--- start of Data rows ---
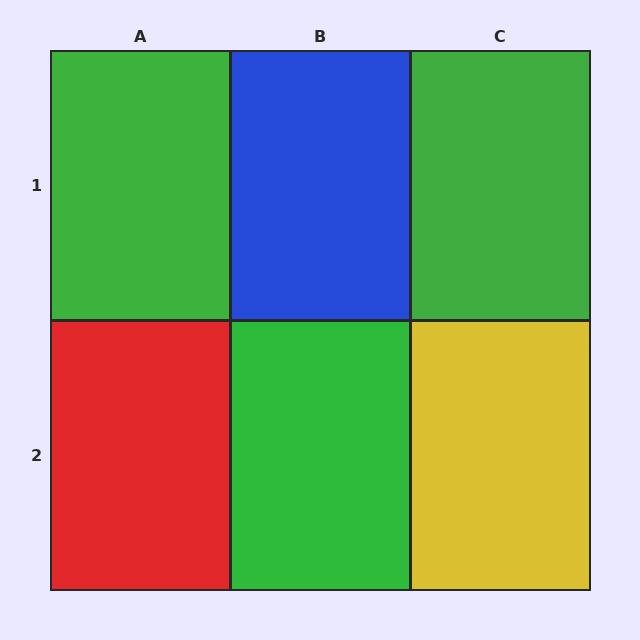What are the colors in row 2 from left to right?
Red, green, yellow.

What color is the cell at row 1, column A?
Green.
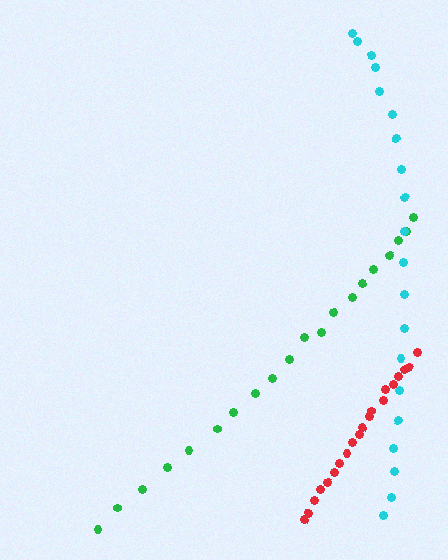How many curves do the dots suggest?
There are 3 distinct paths.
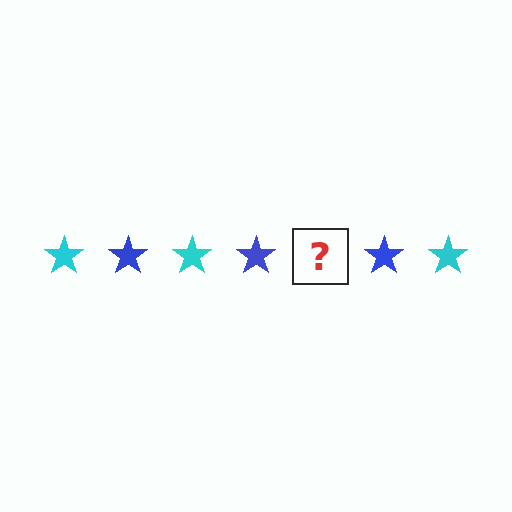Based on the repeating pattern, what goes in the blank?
The blank should be a cyan star.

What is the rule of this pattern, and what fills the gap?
The rule is that the pattern cycles through cyan, blue stars. The gap should be filled with a cyan star.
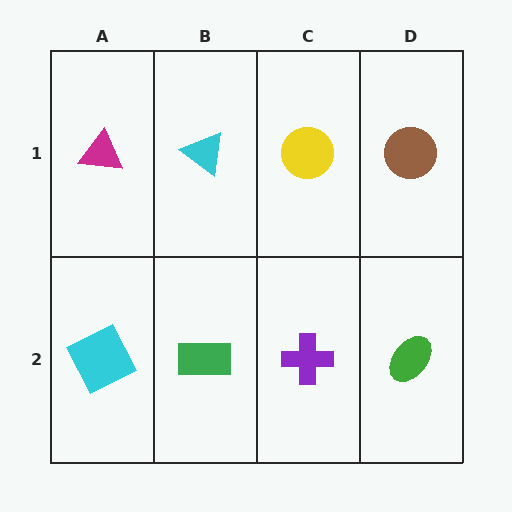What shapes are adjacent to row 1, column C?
A purple cross (row 2, column C), a cyan triangle (row 1, column B), a brown circle (row 1, column D).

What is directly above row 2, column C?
A yellow circle.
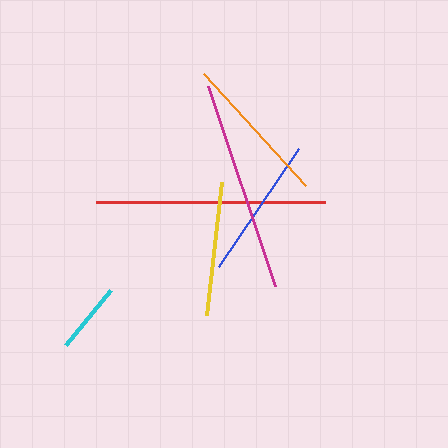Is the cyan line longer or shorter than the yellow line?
The yellow line is longer than the cyan line.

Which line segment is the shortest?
The cyan line is the shortest at approximately 71 pixels.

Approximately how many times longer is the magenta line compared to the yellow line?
The magenta line is approximately 1.6 times the length of the yellow line.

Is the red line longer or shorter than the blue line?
The red line is longer than the blue line.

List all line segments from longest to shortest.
From longest to shortest: red and magenta (about equal), orange and blue (about equal), yellow, cyan.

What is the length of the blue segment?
The blue segment is approximately 142 pixels long.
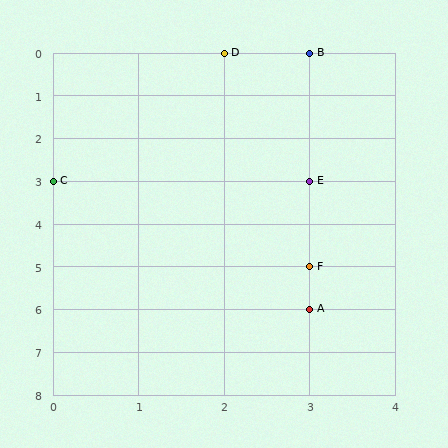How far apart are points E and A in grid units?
Points E and A are 3 rows apart.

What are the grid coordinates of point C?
Point C is at grid coordinates (0, 3).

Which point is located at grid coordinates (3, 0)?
Point B is at (3, 0).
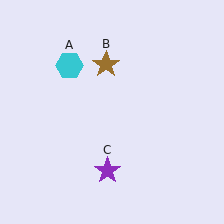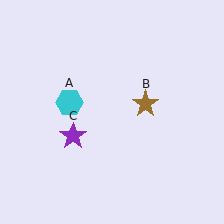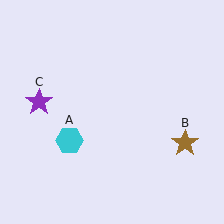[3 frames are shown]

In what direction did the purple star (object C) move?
The purple star (object C) moved up and to the left.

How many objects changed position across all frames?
3 objects changed position: cyan hexagon (object A), brown star (object B), purple star (object C).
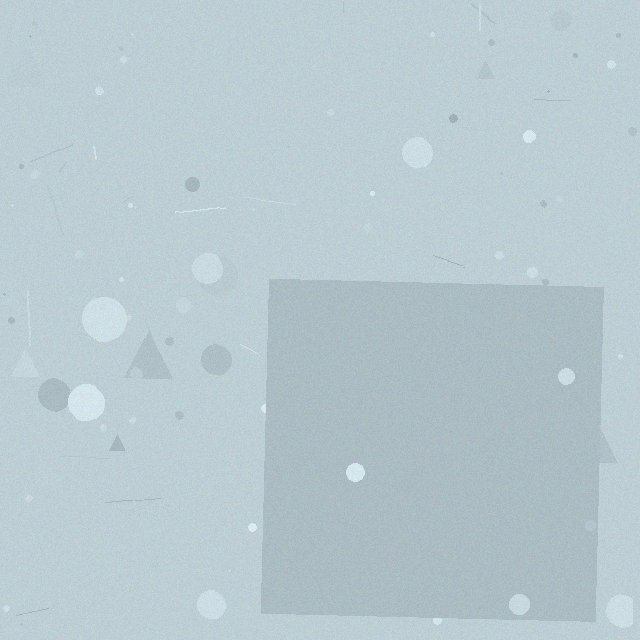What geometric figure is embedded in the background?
A square is embedded in the background.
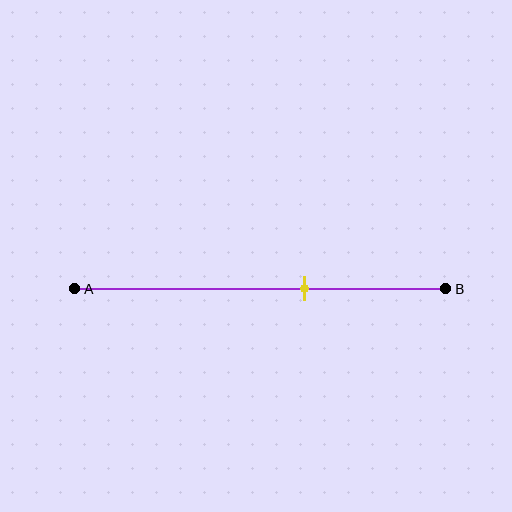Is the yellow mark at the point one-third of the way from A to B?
No, the mark is at about 60% from A, not at the 33% one-third point.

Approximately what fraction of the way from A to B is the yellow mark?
The yellow mark is approximately 60% of the way from A to B.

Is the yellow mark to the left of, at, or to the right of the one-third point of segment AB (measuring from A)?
The yellow mark is to the right of the one-third point of segment AB.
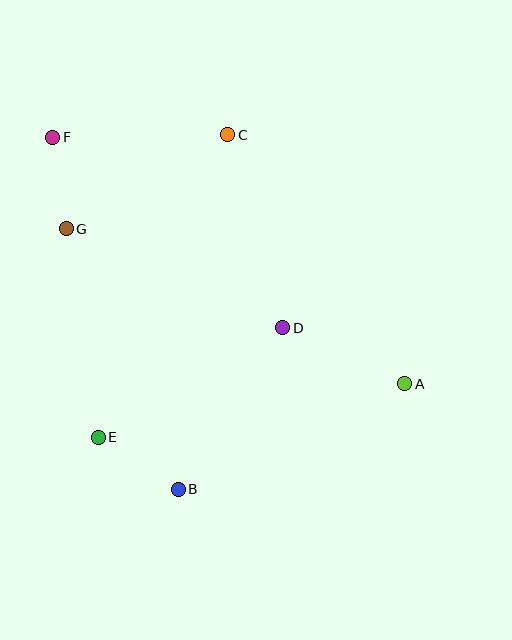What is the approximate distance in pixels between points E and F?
The distance between E and F is approximately 304 pixels.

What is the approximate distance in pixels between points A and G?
The distance between A and G is approximately 372 pixels.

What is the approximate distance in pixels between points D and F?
The distance between D and F is approximately 299 pixels.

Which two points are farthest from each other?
Points A and F are farthest from each other.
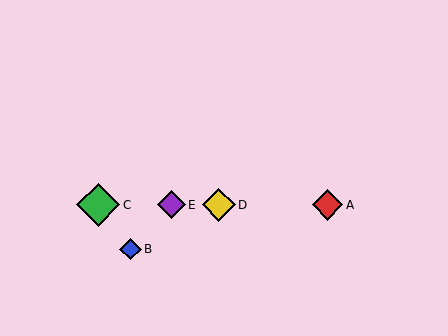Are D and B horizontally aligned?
No, D is at y≈205 and B is at y≈249.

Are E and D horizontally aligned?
Yes, both are at y≈205.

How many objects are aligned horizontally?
4 objects (A, C, D, E) are aligned horizontally.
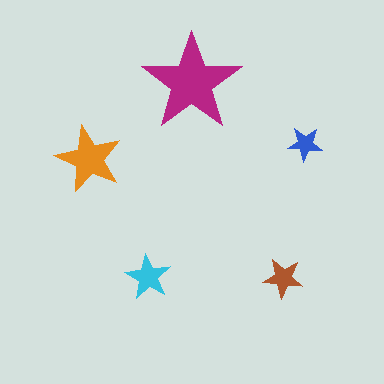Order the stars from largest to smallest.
--- end of Data rows ---
• Aim of the task
Without including any pictures, print each record exactly.

• Response to this exercise
What are the colors in row 2 from left to right?
Red, green, yellow.

What color is the cell at row 1, column A?
Green.
How many curves do the dots suggest?
There are 3 distinct paths.
Based on the repeating pattern, what goes in the blank?
The blank should be a cyan star.

What is the rule of this pattern, and what fills the gap?
The rule is that the pattern cycles through cyan, blue stars. The gap should be filled with a cyan star.
What shapes are adjacent to row 1, column C?
A purple cross (row 2, column C), a cyan triangle (row 1, column B), a brown circle (row 1, column D).

What is directly above row 2, column C?
A yellow circle.
Is the cyan line longer or shorter than the yellow line?
The yellow line is longer than the cyan line.

Which line segment is the shortest?
The cyan line is the shortest at approximately 71 pixels.

Approximately how many times longer is the magenta line compared to the yellow line?
The magenta line is approximately 1.6 times the length of the yellow line.

Is the red line longer or shorter than the blue line?
The red line is longer than the blue line.

List all line segments from longest to shortest.
From longest to shortest: red and magenta (about equal), orange and blue (about equal), yellow, cyan.

What is the length of the blue segment?
The blue segment is approximately 142 pixels long.
How far apart are points E and A in grid units?
Points E and A are 3 rows apart.

What are the grid coordinates of point C?
Point C is at grid coordinates (0, 3).

Which point is located at grid coordinates (3, 0)?
Point B is at (3, 0).
[3 frames are shown]

In what direction did the purple star (object C) move?
The purple star (object C) moved up and to the left.

How many objects changed position across all frames?
3 objects changed position: cyan hexagon (object A), brown star (object B), purple star (object C).
What geometric figure is embedded in the background?
A square is embedded in the background.
Is the yellow mark at the point one-third of the way from A to B?
No, the mark is at about 60% from A, not at the 33% one-third point.

Approximately what fraction of the way from A to B is the yellow mark?
The yellow mark is approximately 60% of the way from A to B.

Is the yellow mark to the left of, at, or to the right of the one-third point of segment AB (measuring from A)?
The yellow mark is to the right of the one-third point of segment AB.
What is the approximate distance in pixels between points E and F?
The distance between E and F is approximately 304 pixels.

What is the approximate distance in pixels between points A and G?
The distance between A and G is approximately 372 pixels.

What is the approximate distance in pixels between points D and F?
The distance between D and F is approximately 299 pixels.

Which two points are farthest from each other?
Points A and F are farthest from each other.
Are D and B horizontally aligned?
No, D is at y≈205 and B is at y≈249.

Are E and D horizontally aligned?
Yes, both are at y≈205.

How many objects are aligned horizontally?
4 objects (A, C, D, E) are aligned horizontally.
Order the stars from largest to smallest.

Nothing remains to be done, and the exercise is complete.